Task to complete. Quote exactly, and only, the lines of the material below from the line with "What is the approximate distance in pixels between points C" through the line with "[4 frames are shown]".

Records.
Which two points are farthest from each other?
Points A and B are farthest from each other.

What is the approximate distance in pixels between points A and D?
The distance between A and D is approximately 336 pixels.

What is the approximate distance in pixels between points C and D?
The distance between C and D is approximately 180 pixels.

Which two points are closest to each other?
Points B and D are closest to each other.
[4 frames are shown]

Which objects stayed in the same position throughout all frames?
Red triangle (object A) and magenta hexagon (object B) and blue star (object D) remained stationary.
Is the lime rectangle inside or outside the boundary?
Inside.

...

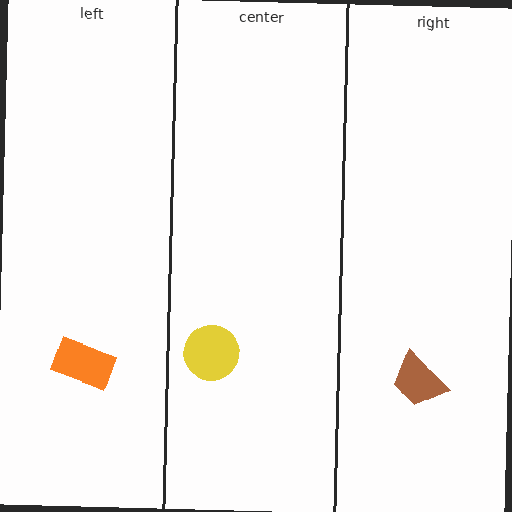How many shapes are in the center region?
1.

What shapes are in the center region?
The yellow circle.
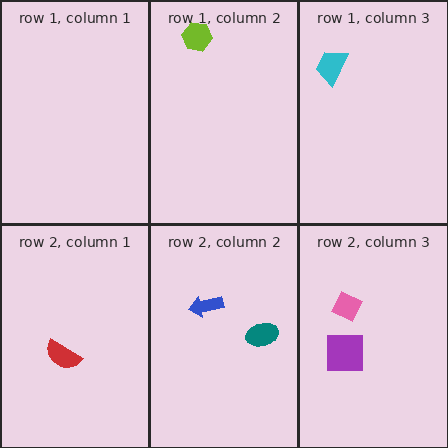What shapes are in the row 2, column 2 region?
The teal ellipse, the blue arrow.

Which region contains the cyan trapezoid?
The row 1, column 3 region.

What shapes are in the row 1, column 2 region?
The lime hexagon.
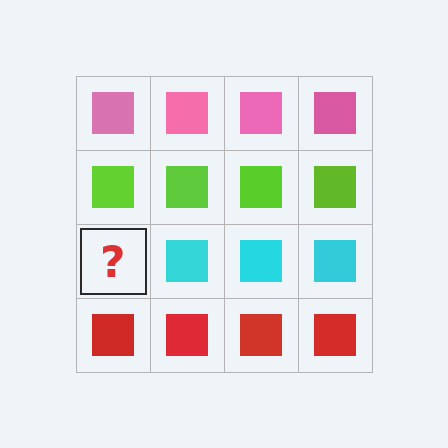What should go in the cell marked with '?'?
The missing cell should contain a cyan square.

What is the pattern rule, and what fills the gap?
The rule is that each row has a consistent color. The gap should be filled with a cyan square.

* * *

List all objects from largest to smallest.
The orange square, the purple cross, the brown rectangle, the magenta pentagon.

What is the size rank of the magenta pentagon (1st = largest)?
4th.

Output of the task.
What is the approximate distance in pixels between points C and D?
The distance between C and D is approximately 180 pixels.

Which two points are closest to each other?
Points B and D are closest to each other.
[4 frames are shown]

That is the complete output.